** Start **

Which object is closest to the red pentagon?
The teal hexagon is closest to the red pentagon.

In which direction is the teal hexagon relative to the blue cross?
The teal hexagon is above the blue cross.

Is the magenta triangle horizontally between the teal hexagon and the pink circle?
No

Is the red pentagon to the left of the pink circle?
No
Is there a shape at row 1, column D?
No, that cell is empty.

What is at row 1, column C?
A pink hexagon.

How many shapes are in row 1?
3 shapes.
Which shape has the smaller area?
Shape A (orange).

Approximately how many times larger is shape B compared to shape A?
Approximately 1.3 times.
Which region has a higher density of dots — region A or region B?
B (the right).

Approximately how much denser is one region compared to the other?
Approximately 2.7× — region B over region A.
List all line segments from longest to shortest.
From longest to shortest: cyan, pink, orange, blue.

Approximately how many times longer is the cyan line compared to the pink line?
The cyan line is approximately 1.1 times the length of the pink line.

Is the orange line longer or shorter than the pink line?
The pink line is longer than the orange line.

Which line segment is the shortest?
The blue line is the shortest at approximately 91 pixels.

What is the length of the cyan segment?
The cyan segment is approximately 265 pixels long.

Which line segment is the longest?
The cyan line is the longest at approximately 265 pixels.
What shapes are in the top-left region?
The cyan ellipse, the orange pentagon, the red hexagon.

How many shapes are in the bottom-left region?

** End **
** Start **

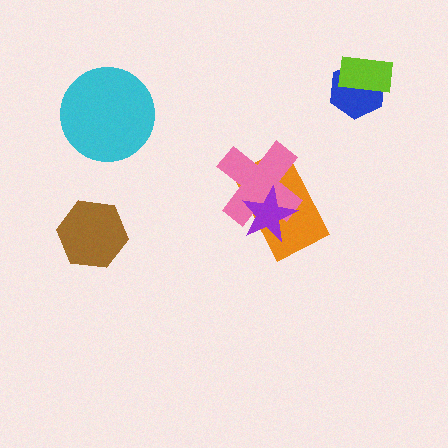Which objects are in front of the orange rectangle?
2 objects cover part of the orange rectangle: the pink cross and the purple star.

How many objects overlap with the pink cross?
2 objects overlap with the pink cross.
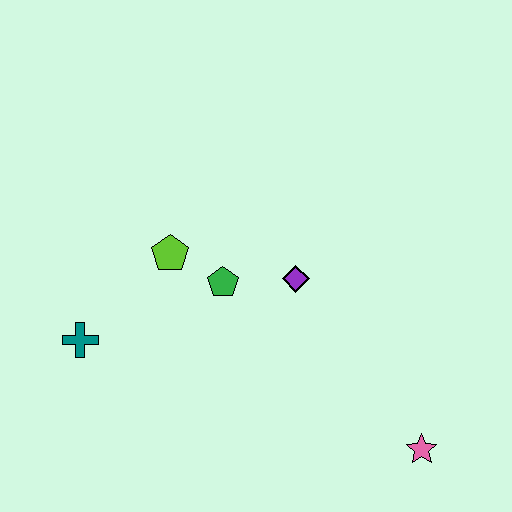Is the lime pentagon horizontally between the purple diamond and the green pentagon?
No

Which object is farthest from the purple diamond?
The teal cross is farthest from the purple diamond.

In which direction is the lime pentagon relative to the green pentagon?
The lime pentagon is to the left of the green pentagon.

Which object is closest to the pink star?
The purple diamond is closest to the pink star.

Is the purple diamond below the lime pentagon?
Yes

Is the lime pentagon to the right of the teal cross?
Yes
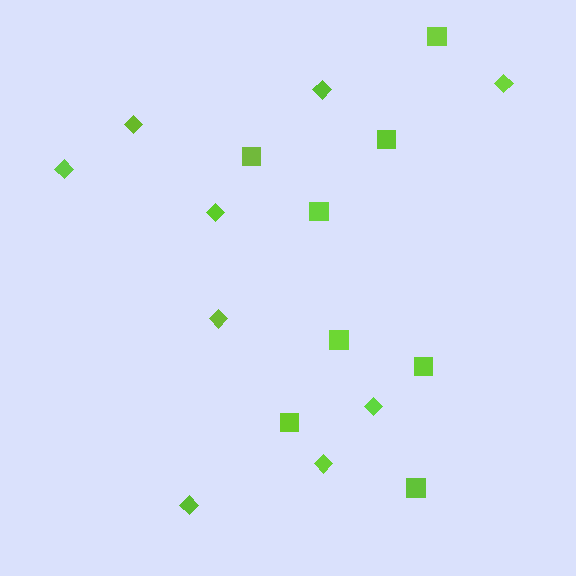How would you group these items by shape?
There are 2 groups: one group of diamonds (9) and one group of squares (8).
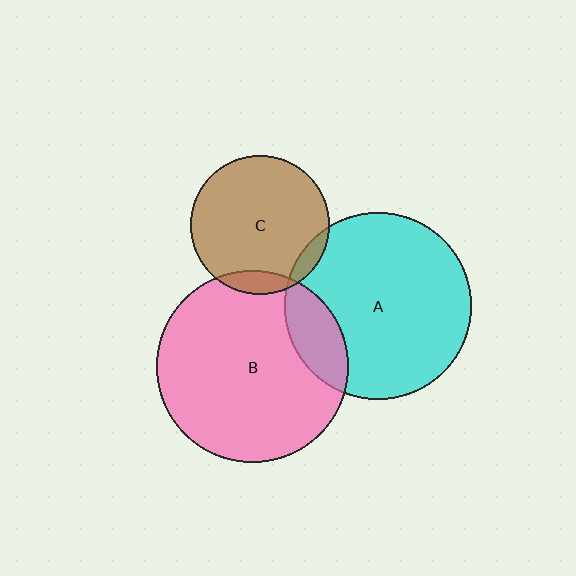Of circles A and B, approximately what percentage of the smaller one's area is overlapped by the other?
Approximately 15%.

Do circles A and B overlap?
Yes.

** End **

» **Short exercise**: All lines above from the one containing "Which line segment is the longest?" to the one containing "How many shapes are in the" must be repeated exactly, both lines included, and no others.

» **Output**:
Which line segment is the longest?
The cyan line is the longest at approximately 265 pixels.
What shapes are in the top-left region?
The cyan ellipse, the orange pentagon, the red hexagon.

How many shapes are in the bottom-left region?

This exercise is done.